# What to produce:
Retype the whole listing, please, keeping every line exact and dropping the pictures.

━━━━━ Provided records ━━━━━

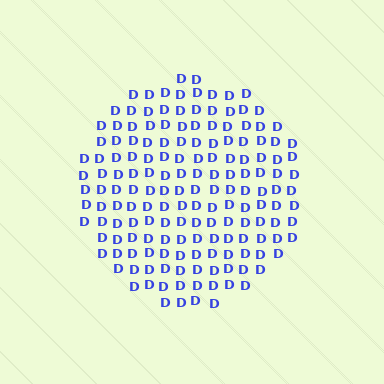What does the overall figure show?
The overall figure shows a circle.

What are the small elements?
The small elements are letter D's.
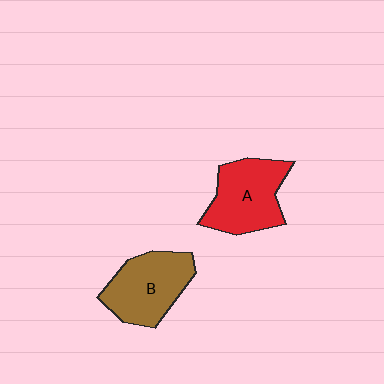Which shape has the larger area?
Shape A (red).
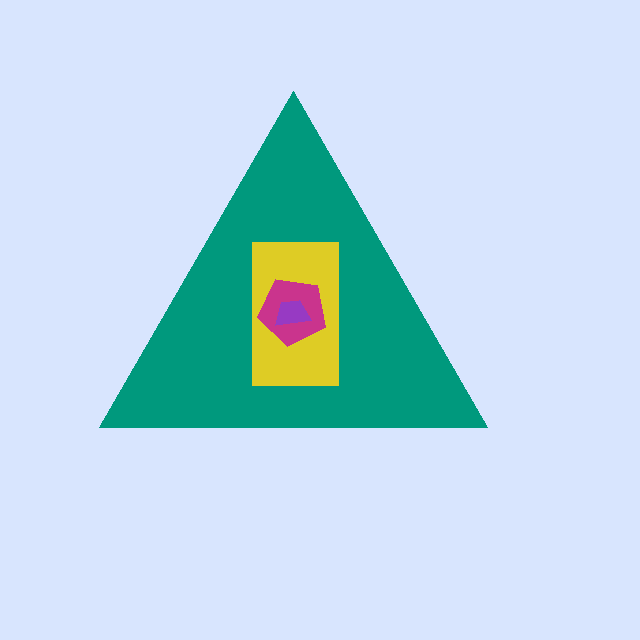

━━━━━

# The completed task:
What does the overall figure show?
The overall figure shows a circle.

What are the small elements?
The small elements are letter D's.
Which shape has the larger area?
Shape A (red).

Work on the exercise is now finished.